» EXERCISE REQUIREMENTS
Extract the text of every entry below exactly; leave images out.

* BEGIN *

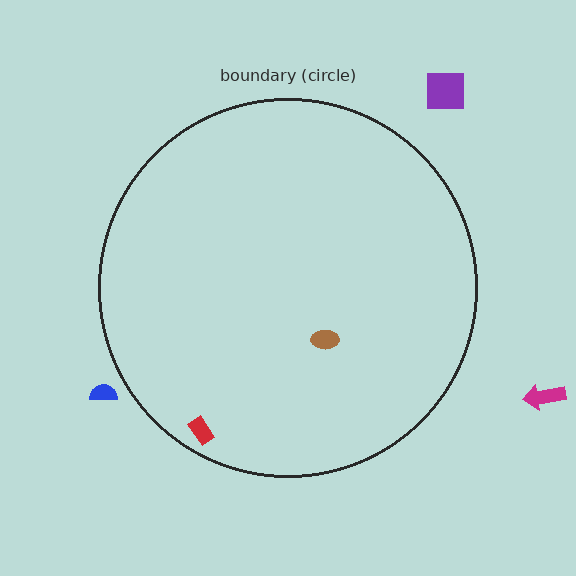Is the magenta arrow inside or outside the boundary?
Outside.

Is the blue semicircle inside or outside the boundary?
Outside.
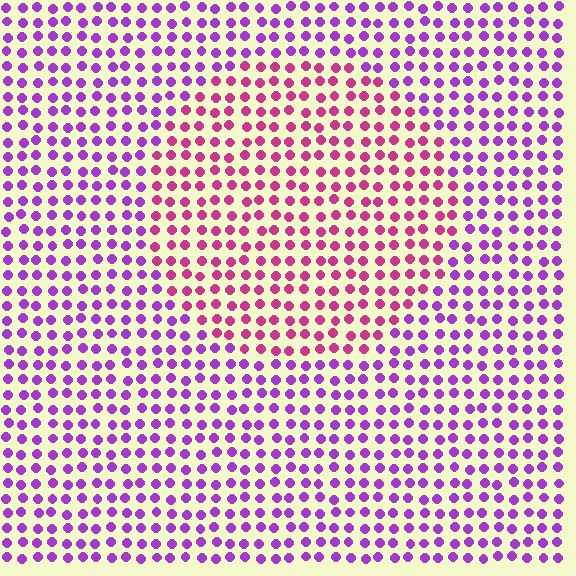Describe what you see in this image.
The image is filled with small purple elements in a uniform arrangement. A circle-shaped region is visible where the elements are tinted to a slightly different hue, forming a subtle color boundary.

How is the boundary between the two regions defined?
The boundary is defined purely by a slight shift in hue (about 41 degrees). Spacing, size, and orientation are identical on both sides.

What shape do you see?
I see a circle.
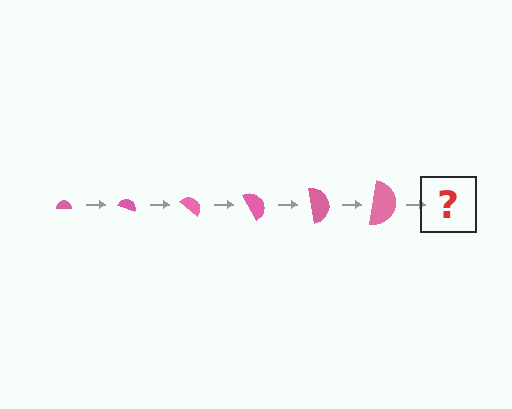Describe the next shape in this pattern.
It should be a semicircle, larger than the previous one and rotated 120 degrees clockwise from the start.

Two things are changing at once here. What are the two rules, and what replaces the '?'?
The two rules are that the semicircle grows larger each step and it rotates 20 degrees clockwise each step. The '?' should be a semicircle, larger than the previous one and rotated 120 degrees clockwise from the start.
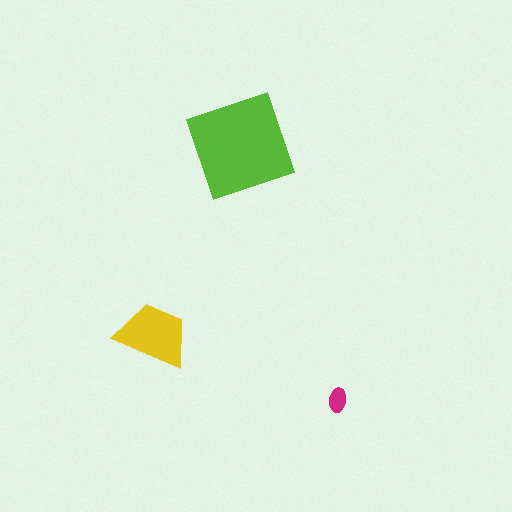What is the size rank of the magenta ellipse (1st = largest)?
3rd.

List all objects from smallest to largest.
The magenta ellipse, the yellow trapezoid, the lime diamond.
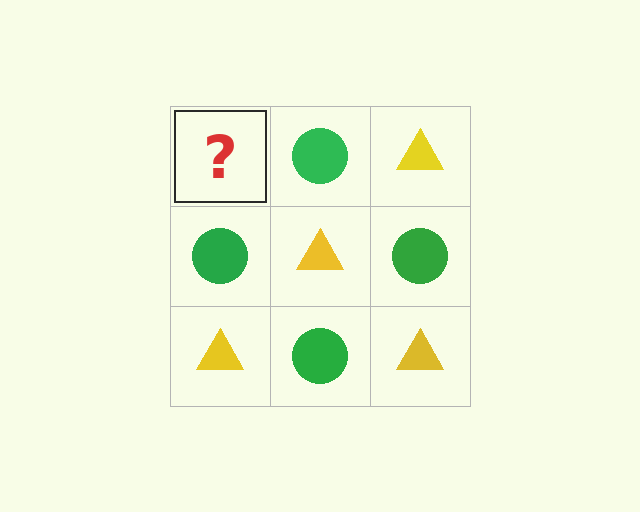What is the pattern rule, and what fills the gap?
The rule is that it alternates yellow triangle and green circle in a checkerboard pattern. The gap should be filled with a yellow triangle.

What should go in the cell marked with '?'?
The missing cell should contain a yellow triangle.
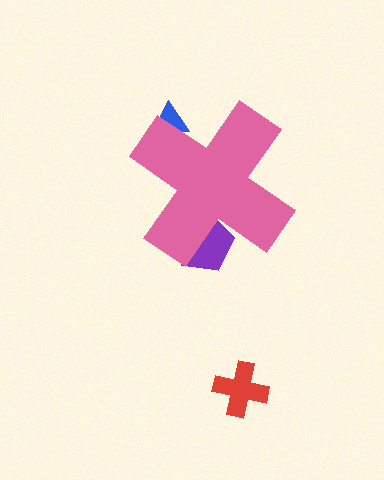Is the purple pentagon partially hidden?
Yes, the purple pentagon is partially hidden behind the pink cross.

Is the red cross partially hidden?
No, the red cross is fully visible.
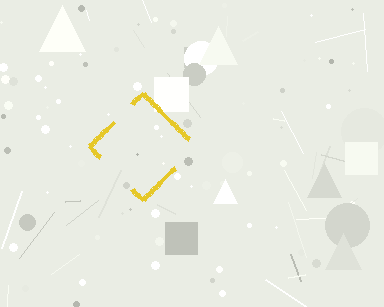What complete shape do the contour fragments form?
The contour fragments form a diamond.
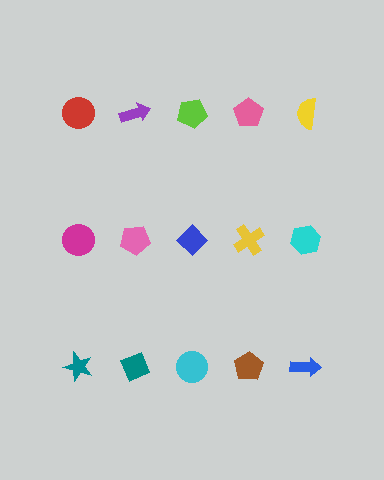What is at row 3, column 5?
A blue arrow.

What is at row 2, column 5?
A cyan hexagon.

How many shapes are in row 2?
5 shapes.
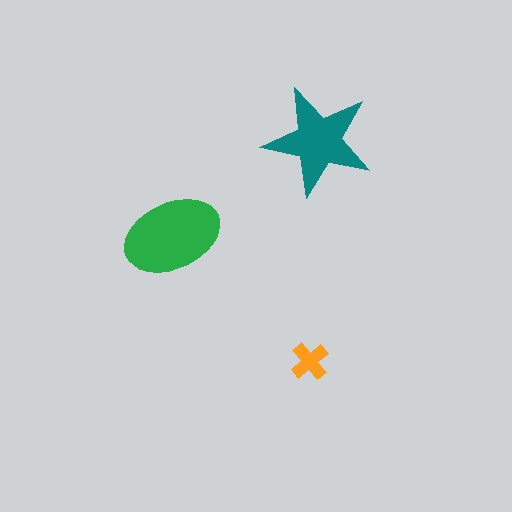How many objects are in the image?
There are 3 objects in the image.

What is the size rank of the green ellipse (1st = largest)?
1st.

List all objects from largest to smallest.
The green ellipse, the teal star, the orange cross.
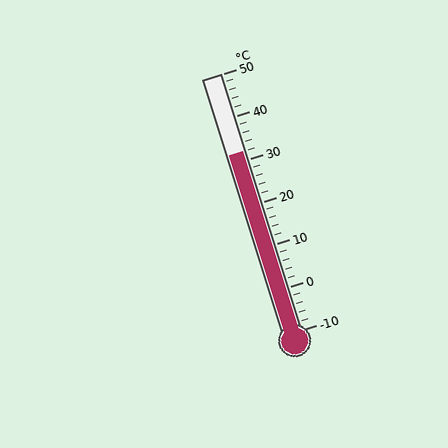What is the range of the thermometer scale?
The thermometer scale ranges from -10°C to 50°C.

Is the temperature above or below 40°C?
The temperature is below 40°C.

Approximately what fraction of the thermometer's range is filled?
The thermometer is filled to approximately 70% of its range.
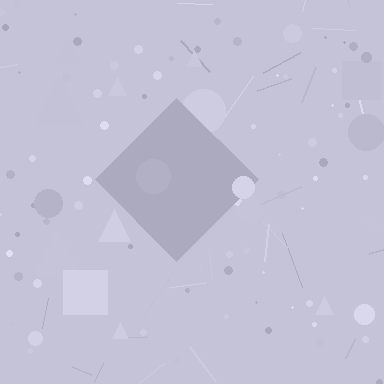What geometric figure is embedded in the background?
A diamond is embedded in the background.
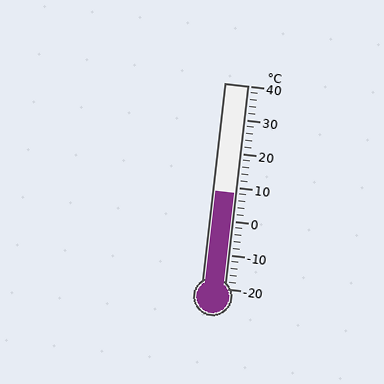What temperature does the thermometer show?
The thermometer shows approximately 8°C.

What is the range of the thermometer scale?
The thermometer scale ranges from -20°C to 40°C.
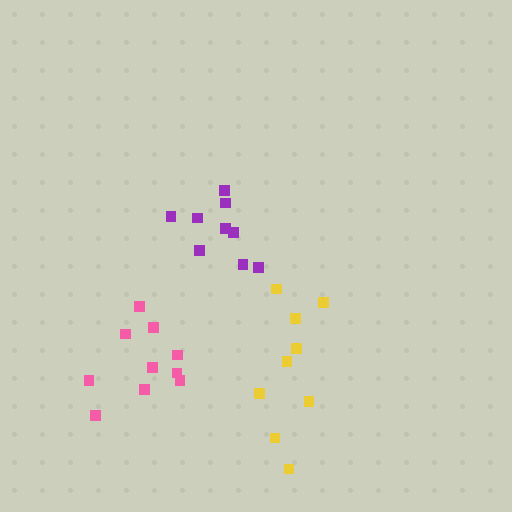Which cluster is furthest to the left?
The pink cluster is leftmost.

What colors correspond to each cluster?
The clusters are colored: purple, yellow, pink.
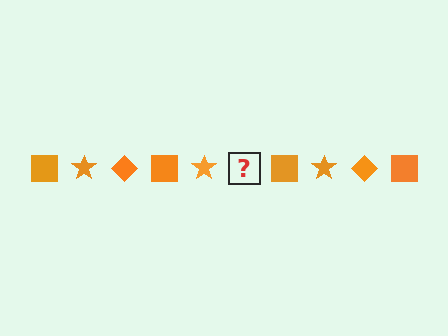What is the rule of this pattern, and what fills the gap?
The rule is that the pattern cycles through square, star, diamond shapes in orange. The gap should be filled with an orange diamond.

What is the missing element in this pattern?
The missing element is an orange diamond.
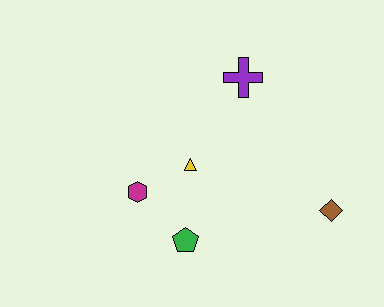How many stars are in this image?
There are no stars.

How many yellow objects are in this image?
There is 1 yellow object.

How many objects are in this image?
There are 5 objects.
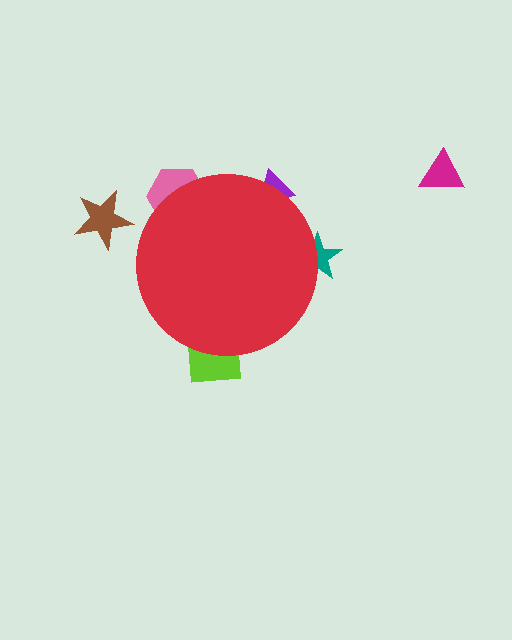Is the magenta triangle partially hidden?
No, the magenta triangle is fully visible.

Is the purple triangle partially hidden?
Yes, the purple triangle is partially hidden behind the red circle.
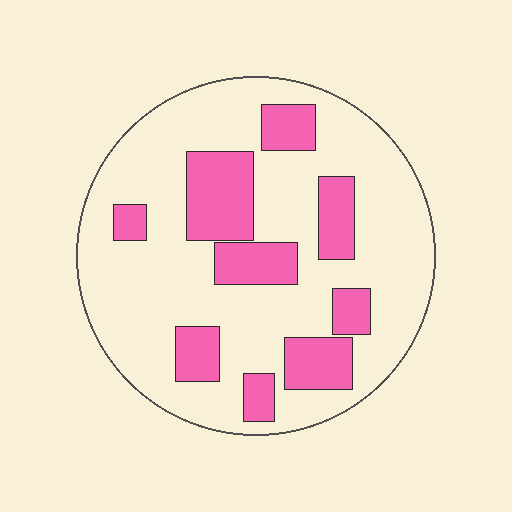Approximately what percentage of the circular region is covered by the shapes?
Approximately 25%.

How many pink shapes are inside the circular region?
9.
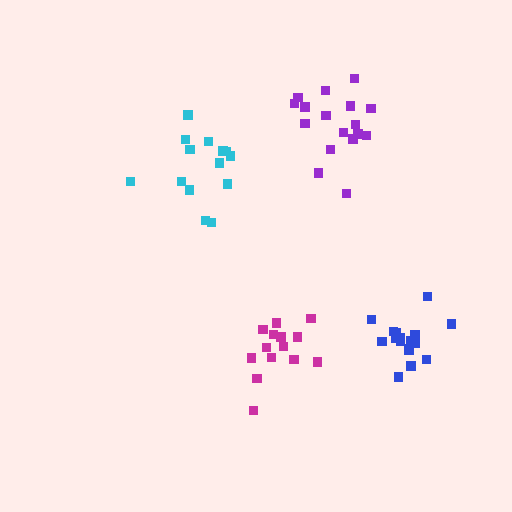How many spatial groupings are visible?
There are 4 spatial groupings.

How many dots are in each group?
Group 1: 17 dots, Group 2: 16 dots, Group 3: 17 dots, Group 4: 14 dots (64 total).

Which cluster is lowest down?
The magenta cluster is bottommost.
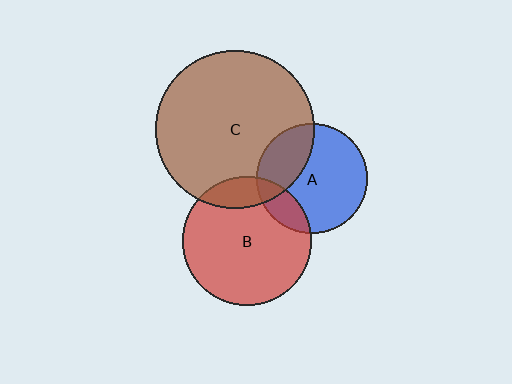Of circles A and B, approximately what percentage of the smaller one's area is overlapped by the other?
Approximately 15%.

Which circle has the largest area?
Circle C (brown).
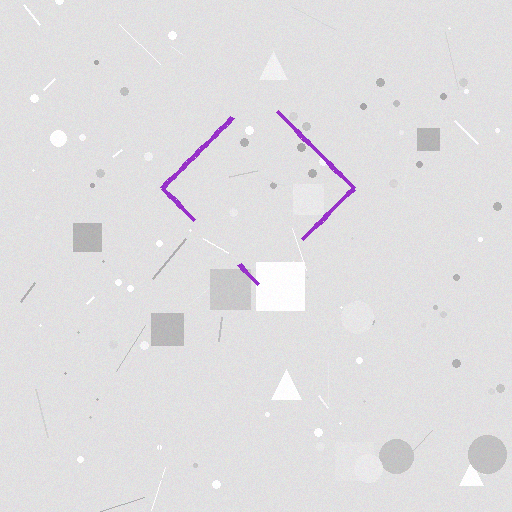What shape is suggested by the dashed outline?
The dashed outline suggests a diamond.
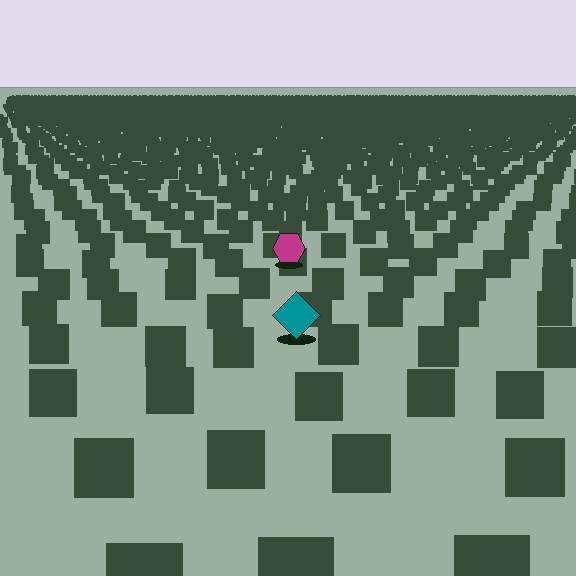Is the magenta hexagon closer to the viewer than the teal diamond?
No. The teal diamond is closer — you can tell from the texture gradient: the ground texture is coarser near it.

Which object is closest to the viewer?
The teal diamond is closest. The texture marks near it are larger and more spread out.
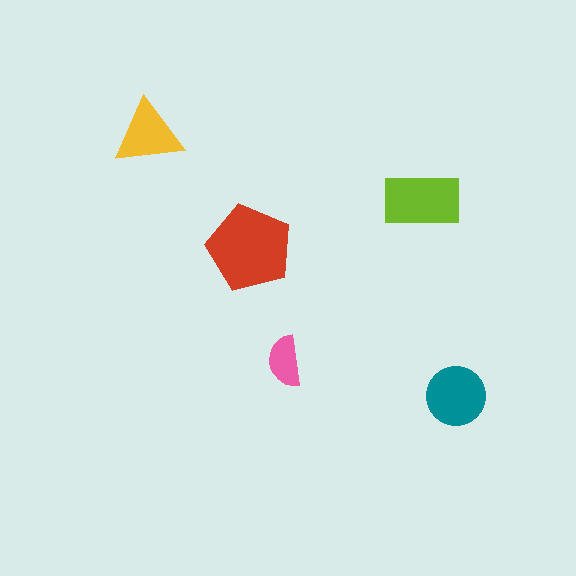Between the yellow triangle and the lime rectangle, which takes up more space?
The lime rectangle.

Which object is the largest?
The red pentagon.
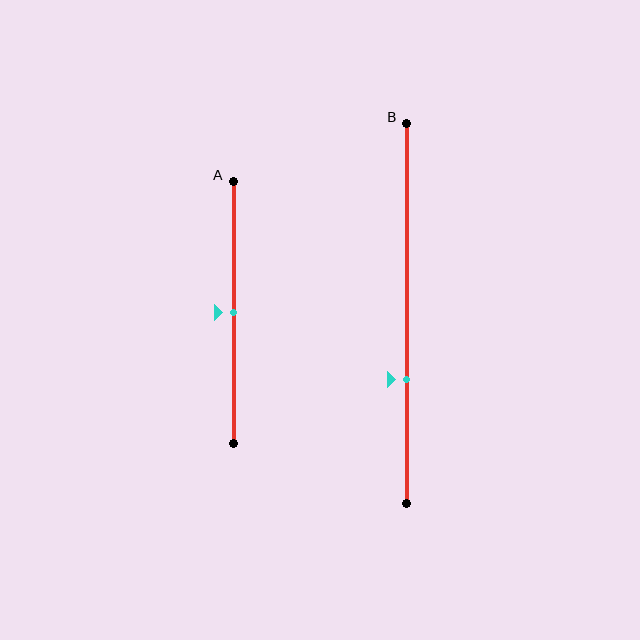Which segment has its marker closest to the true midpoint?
Segment A has its marker closest to the true midpoint.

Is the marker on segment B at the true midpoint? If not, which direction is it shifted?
No, the marker on segment B is shifted downward by about 17% of the segment length.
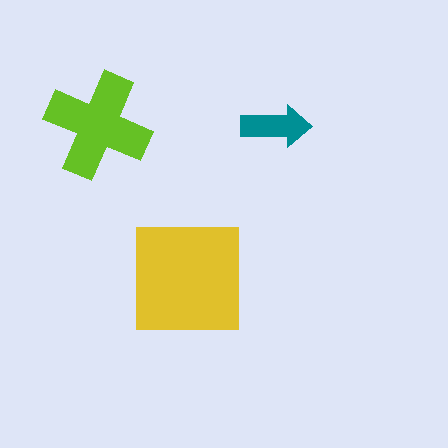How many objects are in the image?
There are 3 objects in the image.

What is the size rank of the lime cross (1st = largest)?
2nd.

* END *

» WRITTEN ANSWER
Is the magenta arrow inside or outside the boundary?
Outside.

Is the blue semicircle inside or outside the boundary?
Outside.
Describe what you see in this image.
The image is filled with small purple elements in a uniform arrangement. A circle-shaped region is visible where the elements are tinted to a slightly different hue, forming a subtle color boundary.

How is the boundary between the two regions defined?
The boundary is defined purely by a slight shift in hue (about 41 degrees). Spacing, size, and orientation are identical on both sides.

What shape do you see?
I see a circle.
Describe the next shape in this pattern.
It should be a semicircle, larger than the previous one and rotated 120 degrees clockwise from the start.

Two things are changing at once here. What are the two rules, and what replaces the '?'?
The two rules are that the semicircle grows larger each step and it rotates 20 degrees clockwise each step. The '?' should be a semicircle, larger than the previous one and rotated 120 degrees clockwise from the start.
What is the size rank of the magenta ellipse (1st = largest)?
3rd.

List all objects from smallest to largest.
The magenta ellipse, the yellow trapezoid, the lime diamond.
What is the pattern rule, and what fills the gap?
The rule is that it alternates yellow triangle and green circle in a checkerboard pattern. The gap should be filled with a yellow triangle.

What should go in the cell marked with '?'?
The missing cell should contain a yellow triangle.
Is the purple pentagon partially hidden?
Yes, the purple pentagon is partially hidden behind the pink cross.

Is the red cross partially hidden?
No, the red cross is fully visible.
What complete shape do the contour fragments form?
The contour fragments form a diamond.
What is at row 3, column 5?
A blue arrow.

What is at row 2, column 5?
A cyan hexagon.

How many shapes are in row 2?
5 shapes.
How many objects are in the image?
There are 3 objects in the image.

What is the size rank of the green ellipse (1st = largest)?
1st.

List all objects from largest to smallest.
The green ellipse, the teal star, the orange cross.
What is the range of the thermometer scale?
The thermometer scale ranges from -10°C to 50°C.

Is the temperature above or below 40°C?
The temperature is below 40°C.

Approximately what fraction of the thermometer's range is filled?
The thermometer is filled to approximately 70% of its range.
What geometric figure is embedded in the background?
A diamond is embedded in the background.
What temperature does the thermometer show?
The thermometer shows approximately 8°C.

What is the range of the thermometer scale?
The thermometer scale ranges from -20°C to 40°C.
Which cluster is furthest to the left?
The pink cluster is leftmost.

What colors correspond to each cluster?
The clusters are colored: purple, yellow, pink.
What is the rule of this pattern, and what fills the gap?
The rule is that the pattern cycles through square, star, diamond shapes in orange. The gap should be filled with an orange diamond.

What is the missing element in this pattern?
The missing element is an orange diamond.
How many stars are in this image?
There are no stars.

How many yellow objects are in this image?
There is 1 yellow object.

How many objects are in this image?
There are 5 objects.
Is the magenta triangle partially hidden?
No, the magenta triangle is fully visible.

Is the purple triangle partially hidden?
Yes, the purple triangle is partially hidden behind the red circle.
Approximately what percentage of the circular region is covered by the shapes?
Approximately 25%.

How many pink shapes are inside the circular region?
9.
How many spatial groupings are visible?
There are 4 spatial groupings.

How many dots are in each group?
Group 1: 17 dots, Group 2: 16 dots, Group 3: 17 dots, Group 4: 14 dots (64 total).

Which cluster is lowest down?
The magenta cluster is bottommost.
Of circles A and B, approximately what percentage of the smaller one's area is overlapped by the other?
Approximately 15%.

Which circle has the largest area?
Circle C (brown).
What shape is suggested by the dashed outline?
The dashed outline suggests a diamond.
Is the magenta hexagon closer to the viewer than the teal diamond?
No. The teal diamond is closer — you can tell from the texture gradient: the ground texture is coarser near it.

Which object is closest to the viewer?
The teal diamond is closest. The texture marks near it are larger and more spread out.
Between the yellow triangle and the lime rectangle, which takes up more space?
The lime rectangle.

Which object is the largest?
The red pentagon.
Which segment has its marker closest to the true midpoint?
Segment A has its marker closest to the true midpoint.

Is the marker on segment B at the true midpoint? If not, which direction is it shifted?
No, the marker on segment B is shifted downward by about 17% of the segment length.
How many objects are in the image?
There are 3 objects in the image.

What is the size rank of the lime cross (1st = largest)?
2nd.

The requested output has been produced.